-- The exercise --
Transcribe the material word for word, but without the images.

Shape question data
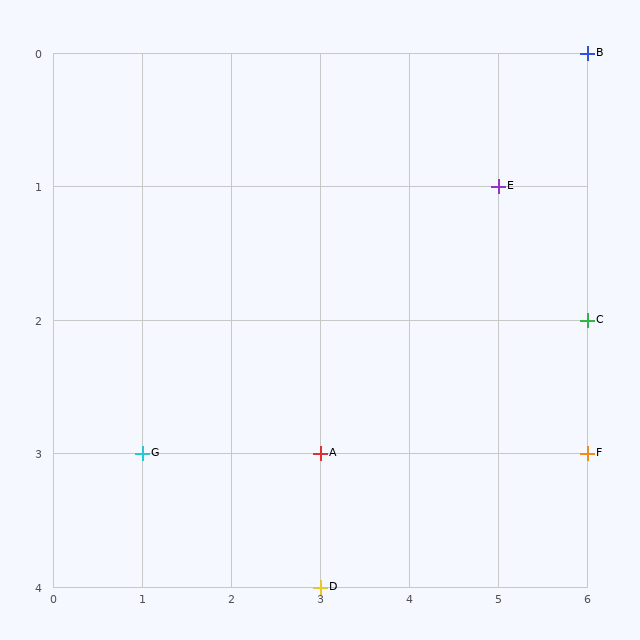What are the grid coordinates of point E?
Point E is at grid coordinates (5, 1).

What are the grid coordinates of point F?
Point F is at grid coordinates (6, 3).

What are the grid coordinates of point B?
Point B is at grid coordinates (6, 0).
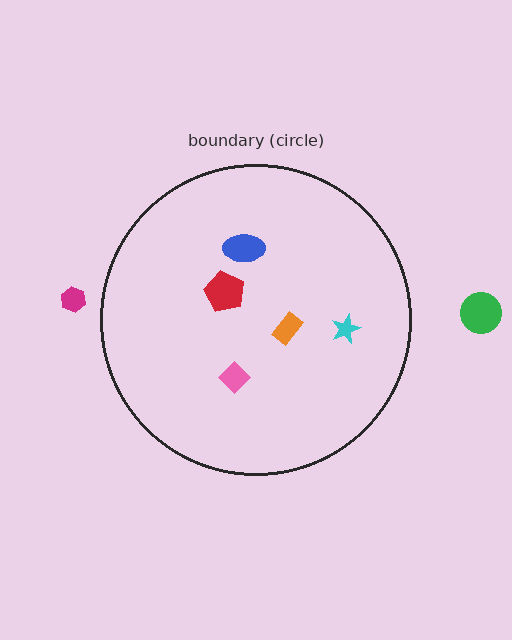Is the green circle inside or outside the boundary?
Outside.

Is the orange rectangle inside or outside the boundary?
Inside.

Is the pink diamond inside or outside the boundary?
Inside.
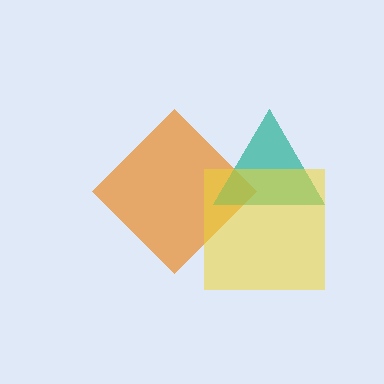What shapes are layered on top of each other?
The layered shapes are: an orange diamond, a teal triangle, a yellow square.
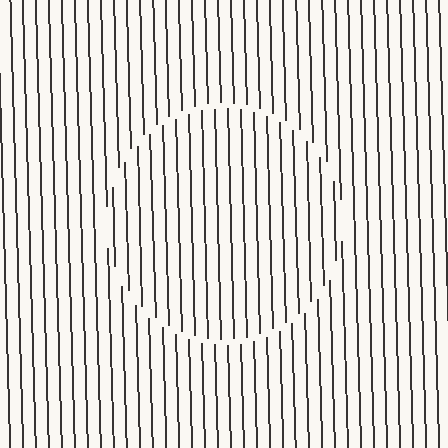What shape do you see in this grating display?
An illusory circle. The interior of the shape contains the same grating, shifted by half a period — the contour is defined by the phase discontinuity where line-ends from the inner and outer gratings abut.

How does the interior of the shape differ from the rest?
The interior of the shape contains the same grating, shifted by half a period — the contour is defined by the phase discontinuity where line-ends from the inner and outer gratings abut.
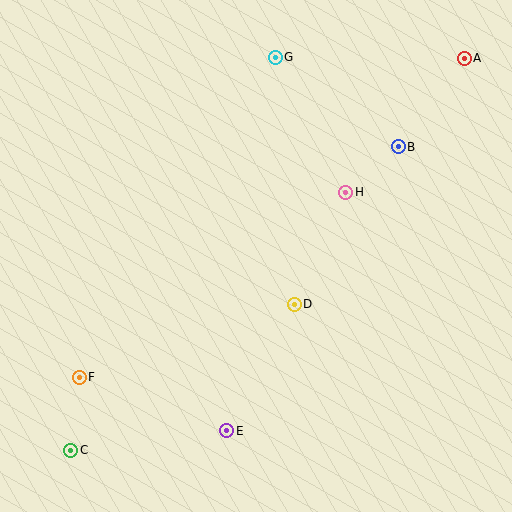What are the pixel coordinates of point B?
Point B is at (398, 147).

-- The answer --
What are the grid coordinates of point E?
Point E is at grid coordinates (5, 1).

What are the grid coordinates of point F?
Point F is at grid coordinates (6, 3).

What are the grid coordinates of point B?
Point B is at grid coordinates (6, 0).
Is the green circle inside or outside the boundary?
Outside.

Is the orange rectangle inside or outside the boundary?
Inside.

Is the pink diamond inside or outside the boundary?
Inside.
What shapes are layered on top of each other?
The layered shapes are: an orange diamond, a teal triangle, a yellow square.
What shape do you see in this grating display?
An illusory circle. The interior of the shape contains the same grating, shifted by half a period — the contour is defined by the phase discontinuity where line-ends from the inner and outer gratings abut.

How does the interior of the shape differ from the rest?
The interior of the shape contains the same grating, shifted by half a period — the contour is defined by the phase discontinuity where line-ends from the inner and outer gratings abut.
What are the pixel coordinates of point B?
Point B is at (398, 147).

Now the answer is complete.